- [Data provided]
◇ ◇ ◇ ◇ ◇

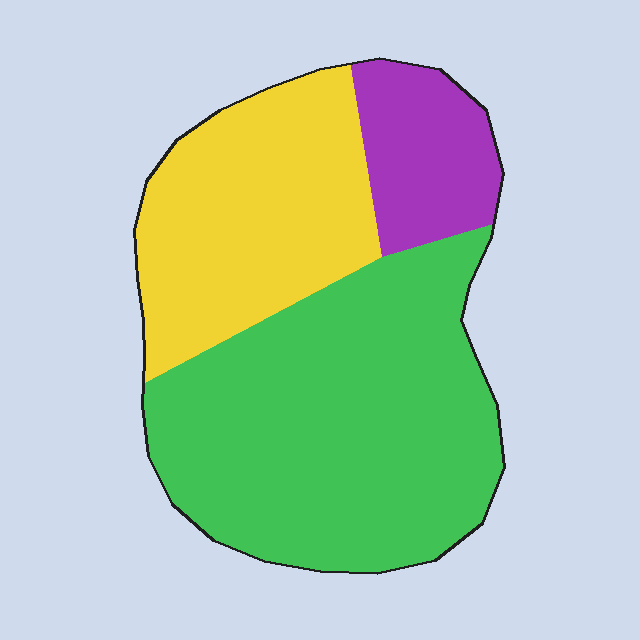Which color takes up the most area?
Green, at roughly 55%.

◇ ◇ ◇ ◇ ◇

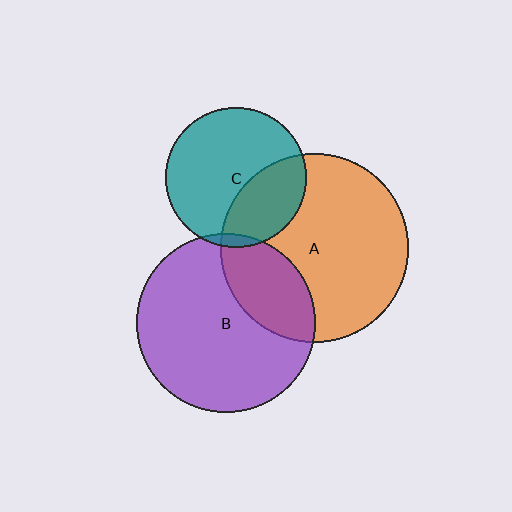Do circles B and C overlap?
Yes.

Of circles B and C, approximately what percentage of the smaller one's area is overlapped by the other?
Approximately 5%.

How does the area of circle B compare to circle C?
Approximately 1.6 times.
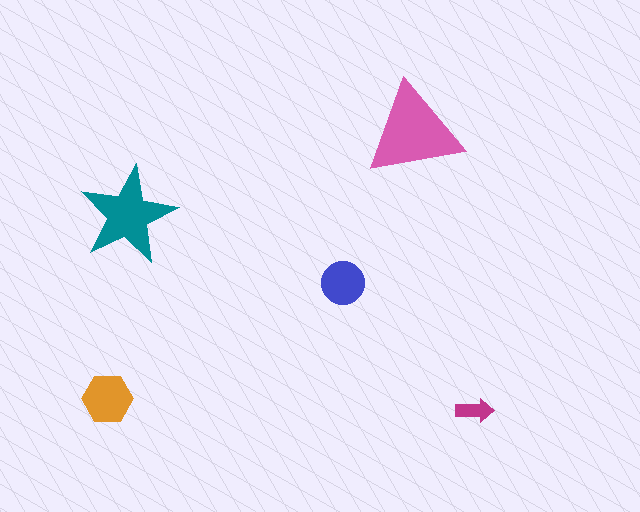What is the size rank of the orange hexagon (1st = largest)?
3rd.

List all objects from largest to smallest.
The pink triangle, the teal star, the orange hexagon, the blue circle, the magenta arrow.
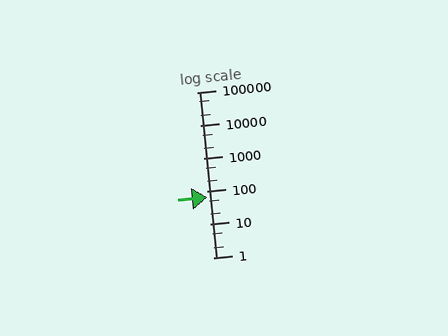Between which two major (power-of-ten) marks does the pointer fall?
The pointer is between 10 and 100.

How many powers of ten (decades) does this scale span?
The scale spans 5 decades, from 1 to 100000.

◇ ◇ ◇ ◇ ◇

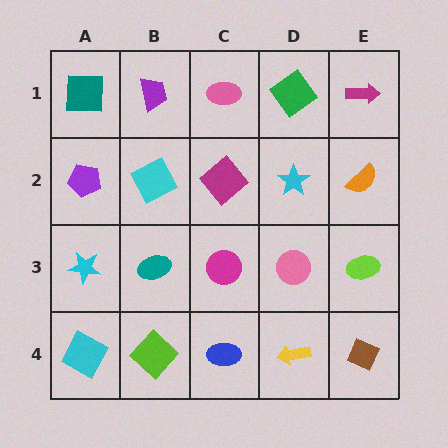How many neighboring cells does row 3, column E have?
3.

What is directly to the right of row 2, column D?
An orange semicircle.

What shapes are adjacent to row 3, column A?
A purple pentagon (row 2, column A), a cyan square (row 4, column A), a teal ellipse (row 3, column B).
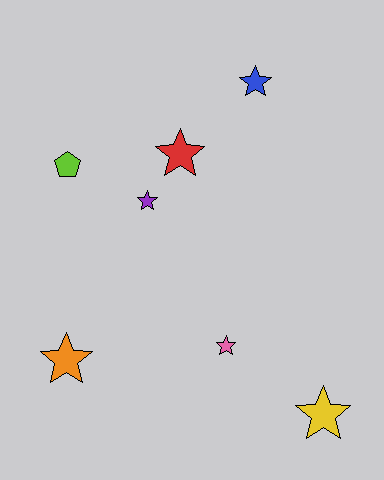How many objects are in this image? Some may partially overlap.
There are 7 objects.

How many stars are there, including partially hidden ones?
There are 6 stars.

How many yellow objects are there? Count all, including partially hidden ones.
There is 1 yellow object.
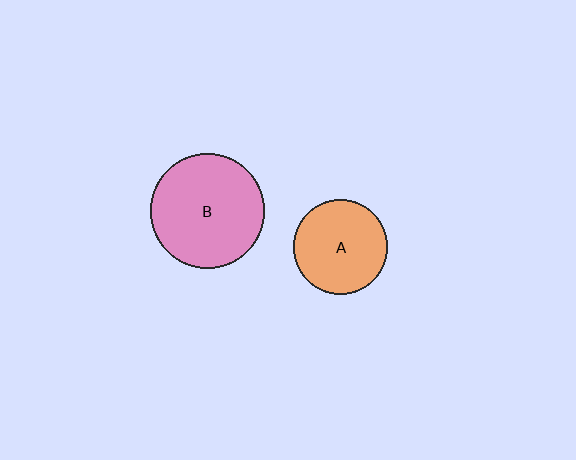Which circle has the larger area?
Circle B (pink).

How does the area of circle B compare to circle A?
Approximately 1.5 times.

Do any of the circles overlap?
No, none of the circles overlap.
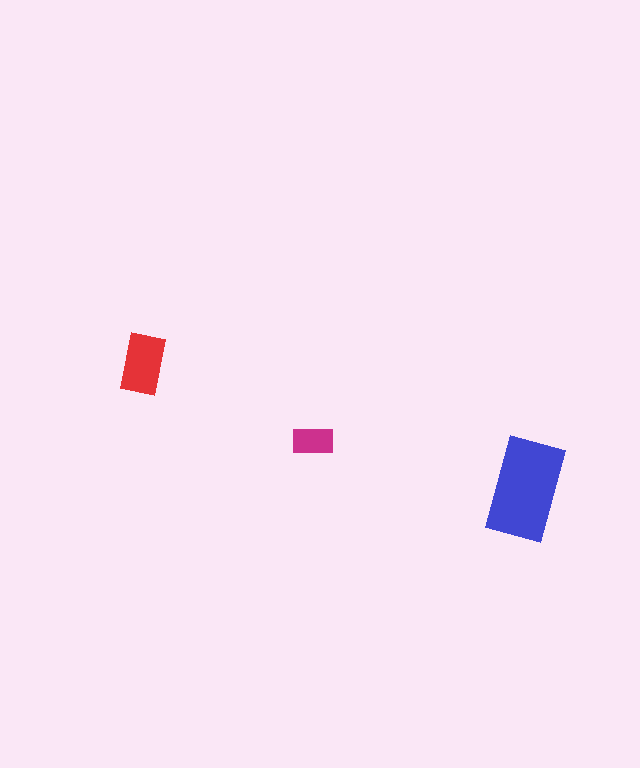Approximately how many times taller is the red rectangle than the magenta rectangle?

◇ ◇ ◇ ◇ ◇

- [Work item]
Both the line above containing "How many stars" and the line containing "Approximately how many" belong in the copy, along with every line between them; print these exactly and omit the pictures.

- [Solution to this task]
How many stars are there, including partially hidden ones?
There are 6 stars.

How many yellow objects are there? Count all, including partially hidden ones.
There is 1 yellow object.
Which circle has the larger area?
Circle B (pink).

How does the area of circle B compare to circle A?
Approximately 1.5 times.

Do any of the circles overlap?
No, none of the circles overlap.
Approximately how many times taller is the red rectangle than the magenta rectangle?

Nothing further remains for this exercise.